* [The request] Starting at the line with "Which line segment is the longest?", transcribe each line through the final one, both included, and add nothing.

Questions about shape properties
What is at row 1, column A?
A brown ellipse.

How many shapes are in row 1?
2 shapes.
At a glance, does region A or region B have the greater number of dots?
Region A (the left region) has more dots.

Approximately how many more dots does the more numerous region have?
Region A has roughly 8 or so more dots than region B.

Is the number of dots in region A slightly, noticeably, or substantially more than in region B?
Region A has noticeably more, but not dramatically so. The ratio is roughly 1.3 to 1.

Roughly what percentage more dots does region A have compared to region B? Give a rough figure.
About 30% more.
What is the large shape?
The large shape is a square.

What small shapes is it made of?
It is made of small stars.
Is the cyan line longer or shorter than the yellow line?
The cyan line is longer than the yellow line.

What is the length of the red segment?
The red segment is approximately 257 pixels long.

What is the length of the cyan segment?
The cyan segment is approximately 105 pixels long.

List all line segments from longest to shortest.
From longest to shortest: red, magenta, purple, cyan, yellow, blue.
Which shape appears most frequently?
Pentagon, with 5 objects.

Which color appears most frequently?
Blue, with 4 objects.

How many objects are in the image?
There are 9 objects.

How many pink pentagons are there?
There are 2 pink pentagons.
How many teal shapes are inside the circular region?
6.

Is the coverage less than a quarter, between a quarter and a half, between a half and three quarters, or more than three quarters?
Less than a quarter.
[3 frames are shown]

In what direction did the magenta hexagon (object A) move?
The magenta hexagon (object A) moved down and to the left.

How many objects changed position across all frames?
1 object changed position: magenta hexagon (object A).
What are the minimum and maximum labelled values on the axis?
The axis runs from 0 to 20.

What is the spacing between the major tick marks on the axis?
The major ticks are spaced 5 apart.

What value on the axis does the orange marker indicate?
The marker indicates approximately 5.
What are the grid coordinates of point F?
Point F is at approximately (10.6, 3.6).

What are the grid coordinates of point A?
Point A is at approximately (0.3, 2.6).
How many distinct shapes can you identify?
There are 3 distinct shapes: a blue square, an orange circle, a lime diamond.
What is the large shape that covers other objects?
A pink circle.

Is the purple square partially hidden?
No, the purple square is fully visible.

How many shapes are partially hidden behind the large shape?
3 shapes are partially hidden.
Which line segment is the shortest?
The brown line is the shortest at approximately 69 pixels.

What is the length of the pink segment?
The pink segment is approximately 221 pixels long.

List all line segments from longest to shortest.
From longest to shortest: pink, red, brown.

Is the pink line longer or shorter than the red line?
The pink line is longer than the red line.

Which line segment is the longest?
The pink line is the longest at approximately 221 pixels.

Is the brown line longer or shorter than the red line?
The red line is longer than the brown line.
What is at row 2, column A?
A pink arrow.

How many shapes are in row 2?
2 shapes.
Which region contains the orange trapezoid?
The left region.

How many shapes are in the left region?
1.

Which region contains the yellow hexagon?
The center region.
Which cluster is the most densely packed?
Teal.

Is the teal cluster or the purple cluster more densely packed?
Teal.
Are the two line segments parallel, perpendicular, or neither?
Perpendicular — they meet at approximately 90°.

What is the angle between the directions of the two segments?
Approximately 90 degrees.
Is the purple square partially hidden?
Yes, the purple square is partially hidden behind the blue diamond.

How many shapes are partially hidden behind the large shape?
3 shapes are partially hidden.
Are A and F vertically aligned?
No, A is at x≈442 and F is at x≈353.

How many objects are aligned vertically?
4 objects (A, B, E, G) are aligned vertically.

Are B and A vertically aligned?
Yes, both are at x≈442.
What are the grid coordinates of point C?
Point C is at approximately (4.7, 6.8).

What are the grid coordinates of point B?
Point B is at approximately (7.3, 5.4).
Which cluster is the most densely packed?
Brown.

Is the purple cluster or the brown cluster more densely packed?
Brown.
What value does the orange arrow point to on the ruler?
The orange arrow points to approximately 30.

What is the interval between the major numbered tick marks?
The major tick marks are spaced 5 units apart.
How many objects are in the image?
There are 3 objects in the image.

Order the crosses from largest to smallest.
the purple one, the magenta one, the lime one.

* [Written answer]
Which line segment is the longest?
The pink line is the longest at approximately 221 pixels.

Is the brown line longer or shorter than the red line?
The red line is longer than the brown line.
What is at row 2, column A?
A pink arrow.

How many shapes are in row 2?
2 shapes.
Which region contains the orange trapezoid?
The left region.

How many shapes are in the left region?
1.

Which region contains the yellow hexagon?
The center region.
Which cluster is the most densely packed?
Teal.

Is the teal cluster or the purple cluster more densely packed?
Teal.
Are the two line segments parallel, perpendicular, or neither?
Perpendicular — they meet at approximately 90°.

What is the angle between the directions of the two segments?
Approximately 90 degrees.
Is the purple square partially hidden?
Yes, the purple square is partially hidden behind the blue diamond.

How many shapes are partially hidden behind the large shape?
3 shapes are partially hidden.
Are A and F vertically aligned?
No, A is at x≈442 and F is at x≈353.

How many objects are aligned vertically?
4 objects (A, B, E, G) are aligned vertically.

Are B and A vertically aligned?
Yes, both are at x≈442.
What are the grid coordinates of point C?
Point C is at approximately (4.7, 6.8).

What are the grid coordinates of point B?
Point B is at approximately (7.3, 5.4).
Which cluster is the most densely packed?
Brown.

Is the purple cluster or the brown cluster more densely packed?
Brown.
What value does the orange arrow point to on the ruler?
The orange arrow points to approximately 30.

What is the interval between the major numbered tick marks?
The major tick marks are spaced 5 units apart.
How many objects are in the image?
There are 3 objects in the image.

Order the crosses from largest to smallest.
the purple one, the magenta one, the lime one.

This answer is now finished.